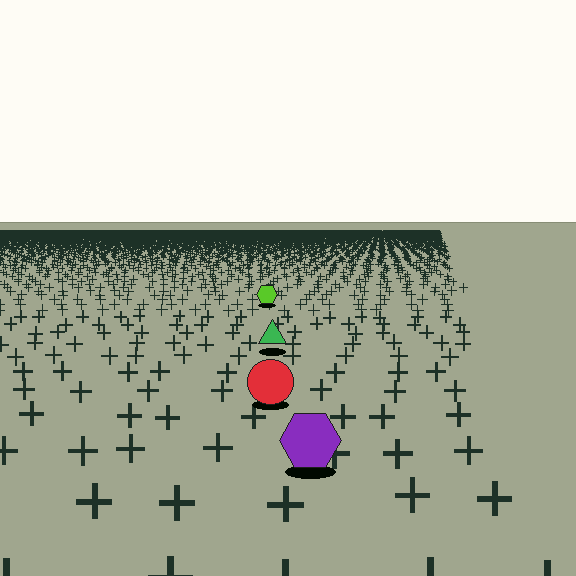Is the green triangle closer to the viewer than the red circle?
No. The red circle is closer — you can tell from the texture gradient: the ground texture is coarser near it.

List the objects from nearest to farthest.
From nearest to farthest: the purple hexagon, the red circle, the green triangle, the lime hexagon.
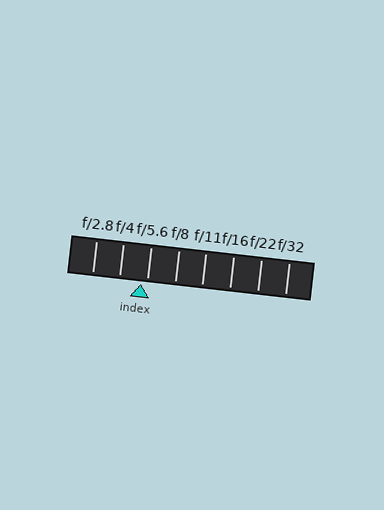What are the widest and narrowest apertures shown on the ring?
The widest aperture shown is f/2.8 and the narrowest is f/32.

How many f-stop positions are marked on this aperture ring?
There are 8 f-stop positions marked.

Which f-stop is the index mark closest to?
The index mark is closest to f/5.6.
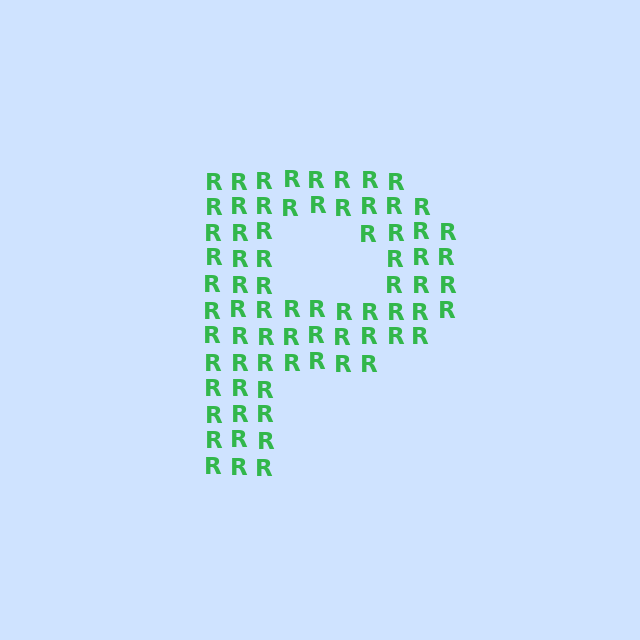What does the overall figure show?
The overall figure shows the letter P.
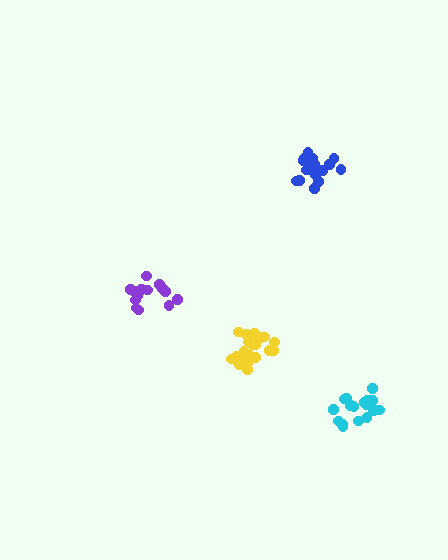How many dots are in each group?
Group 1: 21 dots, Group 2: 15 dots, Group 3: 18 dots, Group 4: 18 dots (72 total).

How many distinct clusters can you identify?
There are 4 distinct clusters.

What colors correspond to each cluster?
The clusters are colored: yellow, purple, blue, cyan.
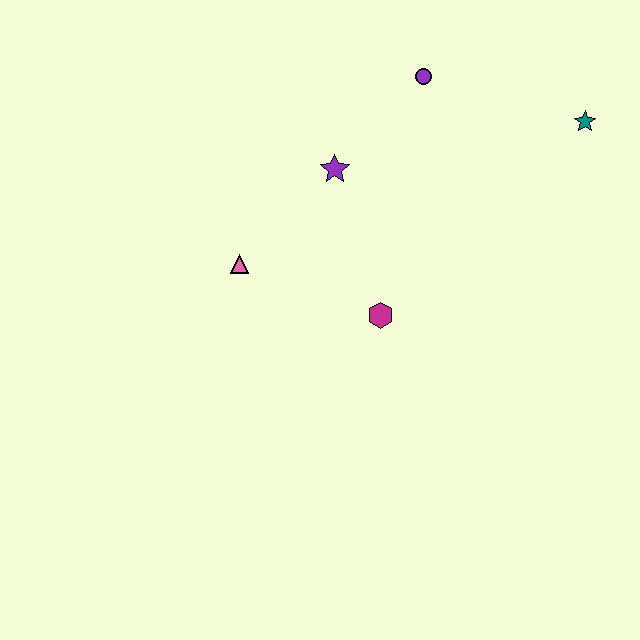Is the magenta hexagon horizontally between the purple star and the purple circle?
Yes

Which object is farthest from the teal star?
The pink triangle is farthest from the teal star.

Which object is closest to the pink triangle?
The purple star is closest to the pink triangle.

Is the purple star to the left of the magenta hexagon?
Yes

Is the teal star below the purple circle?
Yes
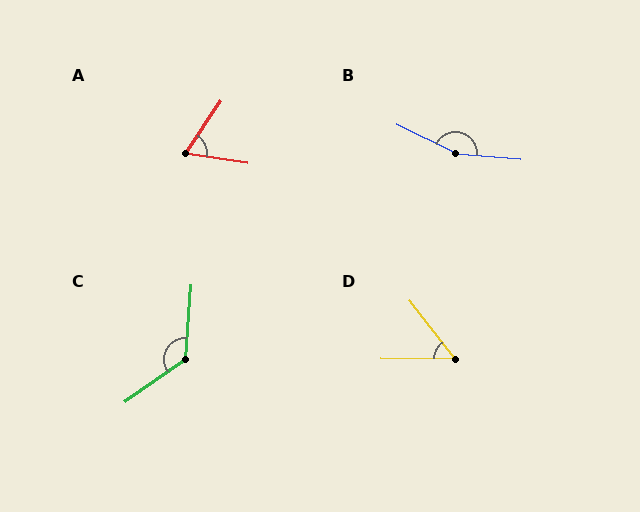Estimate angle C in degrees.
Approximately 130 degrees.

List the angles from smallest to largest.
D (52°), A (65°), C (130°), B (160°).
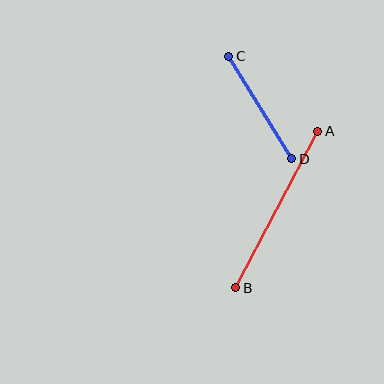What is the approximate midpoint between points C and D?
The midpoint is at approximately (260, 108) pixels.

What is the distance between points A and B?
The distance is approximately 177 pixels.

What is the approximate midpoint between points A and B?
The midpoint is at approximately (277, 210) pixels.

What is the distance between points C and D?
The distance is approximately 120 pixels.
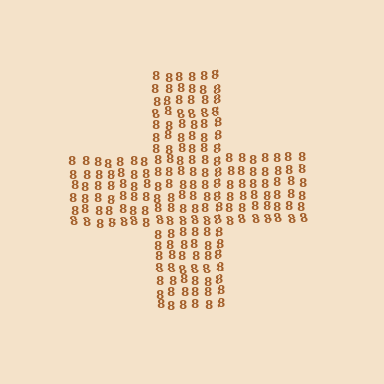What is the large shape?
The large shape is a cross.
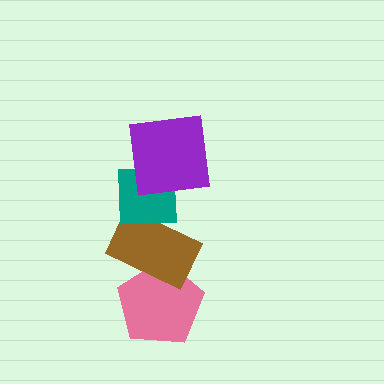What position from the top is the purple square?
The purple square is 1st from the top.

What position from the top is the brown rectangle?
The brown rectangle is 3rd from the top.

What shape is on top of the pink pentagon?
The brown rectangle is on top of the pink pentagon.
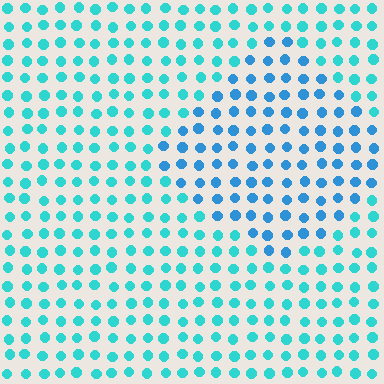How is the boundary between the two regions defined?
The boundary is defined purely by a slight shift in hue (about 27 degrees). Spacing, size, and orientation are identical on both sides.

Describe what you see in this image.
The image is filled with small cyan elements in a uniform arrangement. A diamond-shaped region is visible where the elements are tinted to a slightly different hue, forming a subtle color boundary.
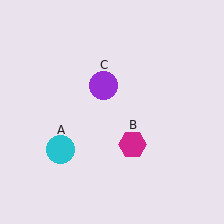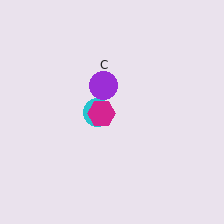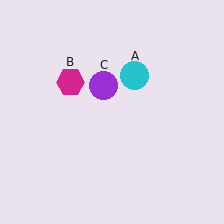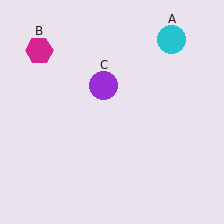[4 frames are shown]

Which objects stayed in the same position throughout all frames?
Purple circle (object C) remained stationary.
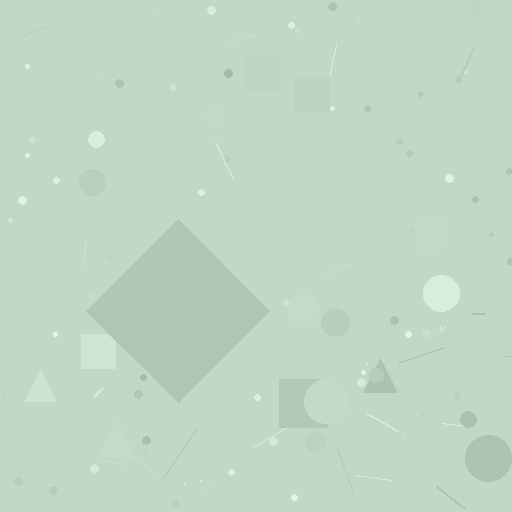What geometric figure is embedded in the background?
A diamond is embedded in the background.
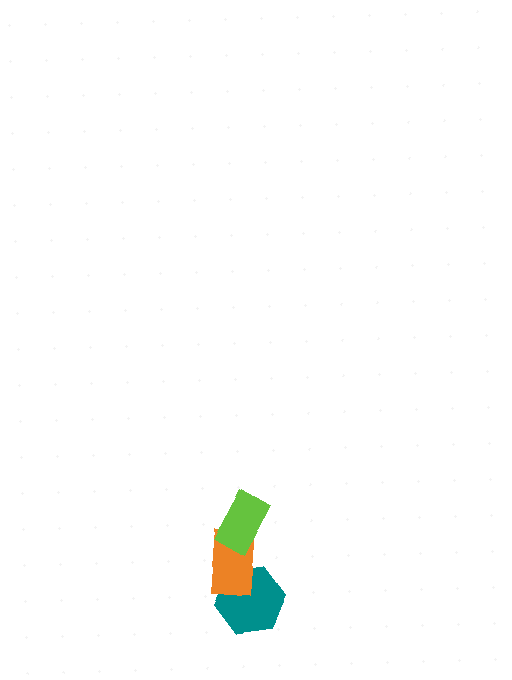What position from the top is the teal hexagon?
The teal hexagon is 3rd from the top.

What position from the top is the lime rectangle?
The lime rectangle is 1st from the top.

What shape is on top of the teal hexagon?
The orange rectangle is on top of the teal hexagon.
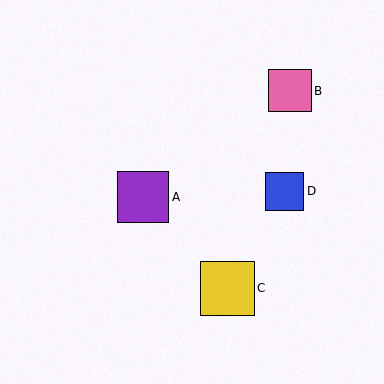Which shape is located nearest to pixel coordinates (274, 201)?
The blue square (labeled D) at (285, 191) is nearest to that location.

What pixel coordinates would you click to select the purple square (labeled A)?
Click at (143, 197) to select the purple square A.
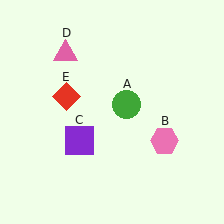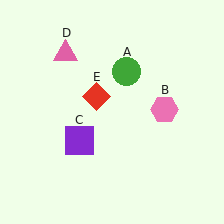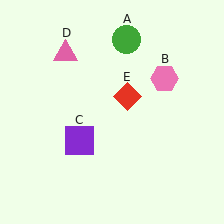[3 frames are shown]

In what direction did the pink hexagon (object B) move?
The pink hexagon (object B) moved up.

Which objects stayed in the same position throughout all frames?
Purple square (object C) and pink triangle (object D) remained stationary.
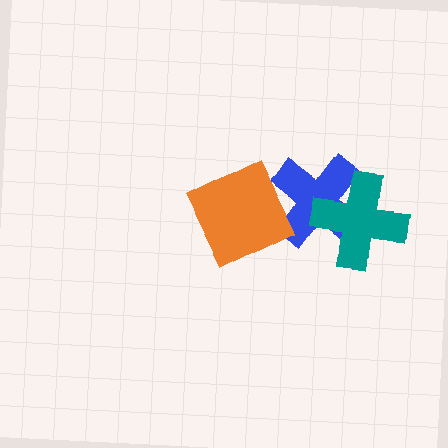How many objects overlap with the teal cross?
1 object overlaps with the teal cross.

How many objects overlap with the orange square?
1 object overlaps with the orange square.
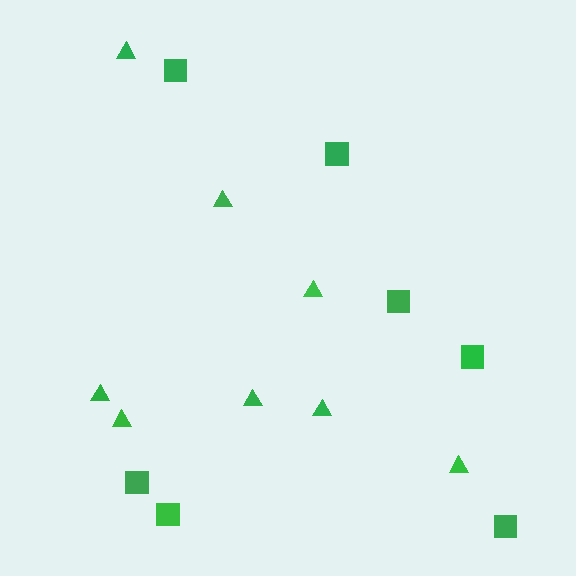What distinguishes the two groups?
There are 2 groups: one group of triangles (8) and one group of squares (7).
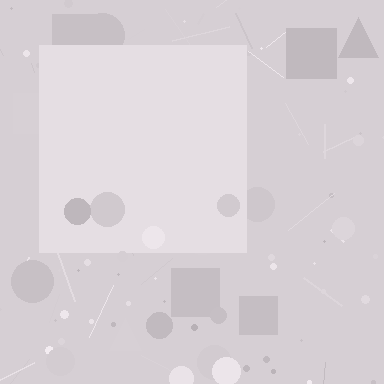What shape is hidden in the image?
A square is hidden in the image.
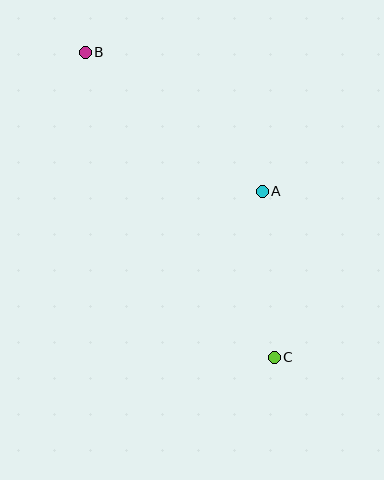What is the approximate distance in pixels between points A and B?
The distance between A and B is approximately 225 pixels.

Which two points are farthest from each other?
Points B and C are farthest from each other.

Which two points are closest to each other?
Points A and C are closest to each other.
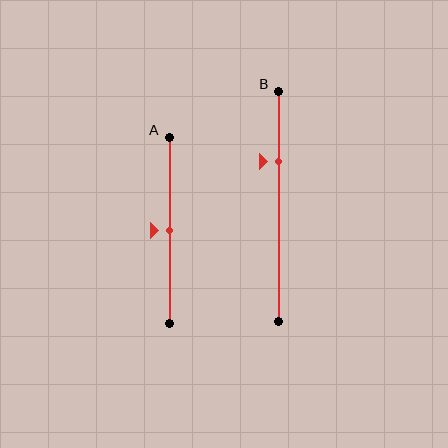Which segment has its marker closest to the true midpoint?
Segment A has its marker closest to the true midpoint.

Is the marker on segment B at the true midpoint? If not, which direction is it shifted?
No, the marker on segment B is shifted upward by about 20% of the segment length.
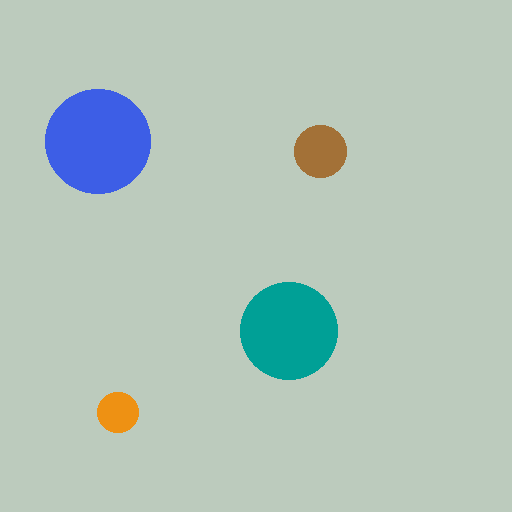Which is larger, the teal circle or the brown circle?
The teal one.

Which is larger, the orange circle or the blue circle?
The blue one.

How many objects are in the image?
There are 4 objects in the image.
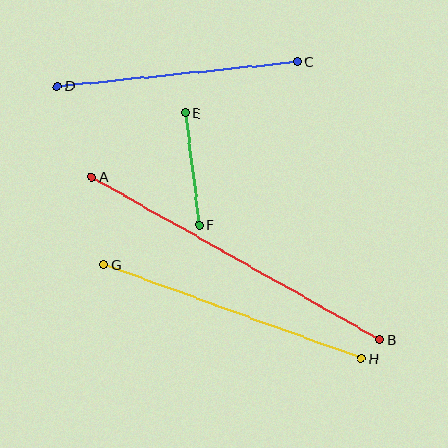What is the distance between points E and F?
The distance is approximately 113 pixels.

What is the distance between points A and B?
The distance is approximately 331 pixels.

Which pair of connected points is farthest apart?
Points A and B are farthest apart.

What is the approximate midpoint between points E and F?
The midpoint is at approximately (192, 169) pixels.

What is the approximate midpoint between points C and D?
The midpoint is at approximately (177, 74) pixels.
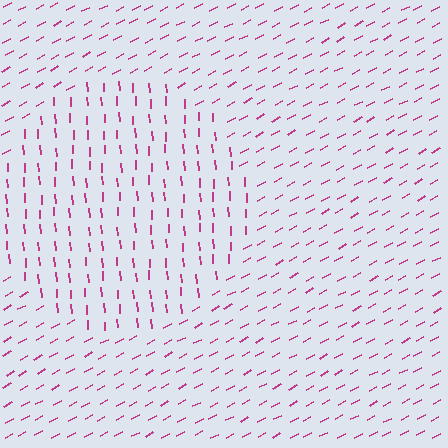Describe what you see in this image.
The image is filled with small magenta line segments. A circle region in the image has lines oriented differently from the surrounding lines, creating a visible texture boundary.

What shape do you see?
I see a circle.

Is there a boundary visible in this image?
Yes, there is a texture boundary formed by a change in line orientation.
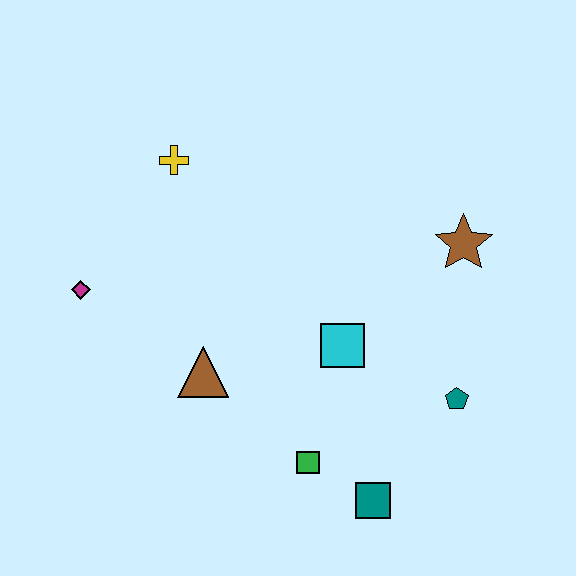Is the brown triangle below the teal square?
No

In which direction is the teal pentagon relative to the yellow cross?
The teal pentagon is to the right of the yellow cross.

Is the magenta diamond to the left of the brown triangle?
Yes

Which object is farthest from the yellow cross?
The teal square is farthest from the yellow cross.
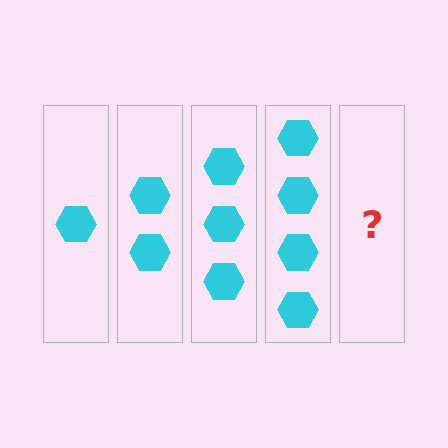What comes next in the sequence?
The next element should be 5 hexagons.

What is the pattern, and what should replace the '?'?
The pattern is that each step adds one more hexagon. The '?' should be 5 hexagons.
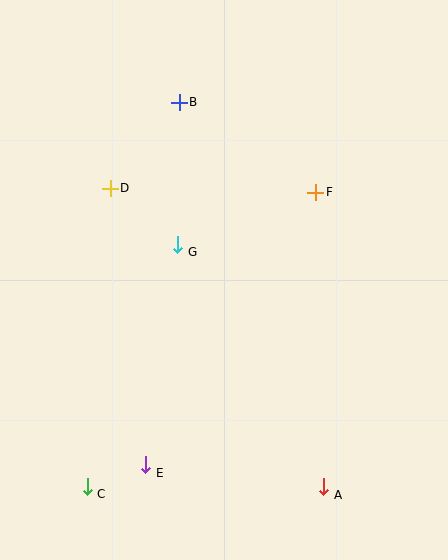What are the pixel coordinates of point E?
Point E is at (146, 473).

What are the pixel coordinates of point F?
Point F is at (316, 192).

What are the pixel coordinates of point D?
Point D is at (110, 188).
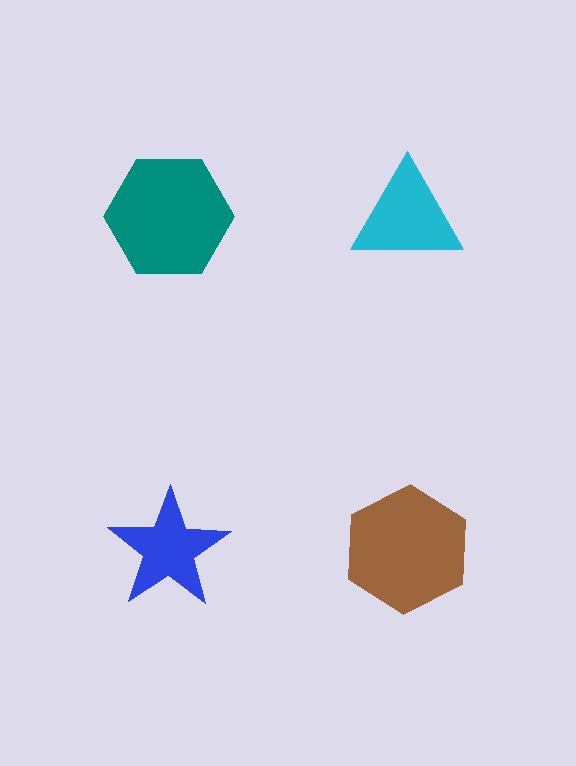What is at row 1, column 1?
A teal hexagon.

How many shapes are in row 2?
2 shapes.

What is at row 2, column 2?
A brown hexagon.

* * * * *

Leaving aside the images, write out the entries above word for word.

■ The completed task
Is the green triangle closer to the viewer than the red circle?
No. The red circle is closer — you can tell from the texture gradient: the ground texture is coarser near it.

List the objects from nearest to farthest.
From nearest to farthest: the purple hexagon, the red circle, the green triangle, the lime hexagon.
What are the widest and narrowest apertures shown on the ring?
The widest aperture shown is f/2.8 and the narrowest is f/32.

How many f-stop positions are marked on this aperture ring?
There are 8 f-stop positions marked.

Which f-stop is the index mark closest to?
The index mark is closest to f/5.6.
What does the overall figure show?
The overall figure shows the letter P.
How many dots are in each group?
Group 1: 21 dots, Group 2: 15 dots, Group 3: 18 dots, Group 4: 18 dots (72 total).

How many distinct clusters can you identify?
There are 4 distinct clusters.

What colors correspond to each cluster?
The clusters are colored: yellow, purple, blue, cyan.
Is the magenta hexagon horizontally between the purple star and the purple circle?
Yes

Which object is farthest from the teal star?
The pink triangle is farthest from the teal star.

Which object is closest to the pink triangle?
The purple star is closest to the pink triangle.

Is the purple star to the left of the magenta hexagon?
Yes

Is the teal star below the purple circle?
Yes
Estimate angle C in degrees.
Approximately 130 degrees.

List the angles from smallest to largest.
D (52°), A (65°), C (130°), B (160°).
What is the approximate midpoint between points C and D?
The midpoint is at approximately (260, 108) pixels.

What is the distance between points A and B?
The distance is approximately 177 pixels.

What is the approximate midpoint between points A and B?
The midpoint is at approximately (277, 210) pixels.

What is the distance between points C and D?
The distance is approximately 120 pixels.
What is the large shape?
The large shape is a cross.
What position from the top is the purple square?
The purple square is 1st from the top.

What position from the top is the brown rectangle?
The brown rectangle is 3rd from the top.

What shape is on top of the pink pentagon?
The brown rectangle is on top of the pink pentagon.
How is the boundary between the two regions defined?
The boundary is defined purely by a slight shift in hue (about 27 degrees). Spacing, size, and orientation are identical on both sides.

Describe what you see in this image.
The image is filled with small cyan elements in a uniform arrangement. A diamond-shaped region is visible where the elements are tinted to a slightly different hue, forming a subtle color boundary.
[4 frames are shown]

Which objects stayed in the same position throughout all frames?
Purple circle (object C) remained stationary.
What geometric figure is embedded in the background?
A diamond is embedded in the background.
What position from the top is the teal hexagon?
The teal hexagon is 3rd from the top.

What position from the top is the lime rectangle?
The lime rectangle is 1st from the top.

What shape is on top of the teal hexagon?
The orange rectangle is on top of the teal hexagon.
Which shape is located nearest to pixel coordinates (274, 201)?
The blue square (labeled D) at (285, 191) is nearest to that location.

What pixel coordinates would you click to select the purple square (labeled A)?
Click at (143, 197) to select the purple square A.
[3 frames are shown]

In what direction did the pink hexagon (object B) move?
The pink hexagon (object B) moved up.

Which objects stayed in the same position throughout all frames?
Purple square (object C) and pink triangle (object D) remained stationary.
How many objects overlap with the teal cross?
1 object overlaps with the teal cross.

How many objects overlap with the orange square?
1 object overlaps with the orange square.
What distinguishes the two groups?
There are 2 groups: one group of triangles (8) and one group of squares (7).
What shape is hidden in the image?
A square is hidden in the image.
What is the approximate distance in pixels between points A and B?
The distance between A and B is approximately 225 pixels.

Which two points are farthest from each other?
Points B and C are farthest from each other.

Which two points are closest to each other?
Points A and C are closest to each other.
Which segment has its marker closest to the true midpoint?
Segment A has its marker closest to the true midpoint.

Is the marker on segment B at the true midpoint? If not, which direction is it shifted?
No, the marker on segment B is shifted upward by about 20% of the segment length.
Which is larger, the teal circle or the brown circle?
The teal one.

Which is larger, the orange circle or the blue circle?
The blue one.

How many objects are in the image?
There are 4 objects in the image.
What is the distance between points E and F?
The distance is approximately 113 pixels.

What is the distance between points A and B?
The distance is approximately 331 pixels.

Which pair of connected points is farthest apart?
Points A and B are farthest apart.

What is the approximate midpoint between points E and F?
The midpoint is at approximately (192, 169) pixels.

What is the approximate midpoint between points C and D?
The midpoint is at approximately (177, 74) pixels.
Describe what you see in this image.
The image is filled with small magenta line segments. A circle region in the image has lines oriented differently from the surrounding lines, creating a visible texture boundary.

What shape do you see?
I see a circle.

Is there a boundary visible in this image?
Yes, there is a texture boundary formed by a change in line orientation.
Is the brown triangle below the teal square?
No

In which direction is the teal pentagon relative to the yellow cross?
The teal pentagon is to the right of the yellow cross.

Is the magenta diamond to the left of the brown triangle?
Yes

Which object is farthest from the yellow cross?
The teal square is farthest from the yellow cross.
What comes next in the sequence?
The next element should be 5 hexagons.

What is the pattern, and what should replace the '?'?
The pattern is that each step adds one more hexagon. The '?' should be 5 hexagons.
What are the pixel coordinates of point E?
Point E is at (146, 473).

What are the pixel coordinates of point F?
Point F is at (316, 192).

What are the pixel coordinates of point D?
Point D is at (110, 188).
What is at row 1, column 1?
A teal hexagon.

How many shapes are in row 2?
2 shapes.

What is at row 2, column 2?
A brown hexagon.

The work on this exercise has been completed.